(Material for this exercise)
□ □ □ □ □

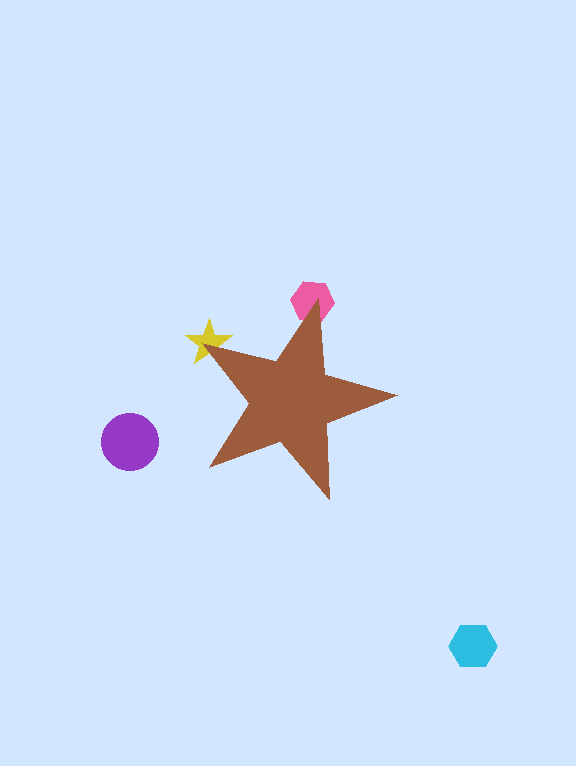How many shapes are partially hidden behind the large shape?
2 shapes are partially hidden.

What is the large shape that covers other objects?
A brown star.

□ □ □ □ □

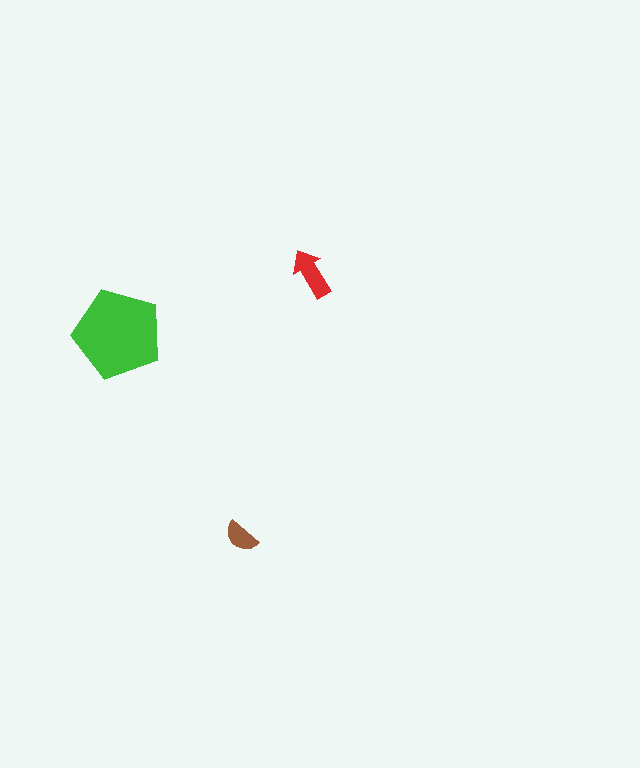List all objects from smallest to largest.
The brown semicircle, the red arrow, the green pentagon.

□ □ □ □ □

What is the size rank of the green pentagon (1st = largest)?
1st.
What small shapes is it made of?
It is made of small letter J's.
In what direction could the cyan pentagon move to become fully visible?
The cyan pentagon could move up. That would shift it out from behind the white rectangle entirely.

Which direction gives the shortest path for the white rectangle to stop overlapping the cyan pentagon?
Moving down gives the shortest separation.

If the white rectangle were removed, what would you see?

□ □ □ □ □

(Exercise goal)
Repeat, character for character, the lines of the material above from the line with "What is the size" through the line with "If the white".

(Exercise solution)
What is the size rank of the green pentagon (1st = largest)?
1st.
What small shapes is it made of?
It is made of small letter J's.
In what direction could the cyan pentagon move to become fully visible?
The cyan pentagon could move up. That would shift it out from behind the white rectangle entirely.

Which direction gives the shortest path for the white rectangle to stop overlapping the cyan pentagon?
Moving down gives the shortest separation.

If the white rectangle were removed, what would you see?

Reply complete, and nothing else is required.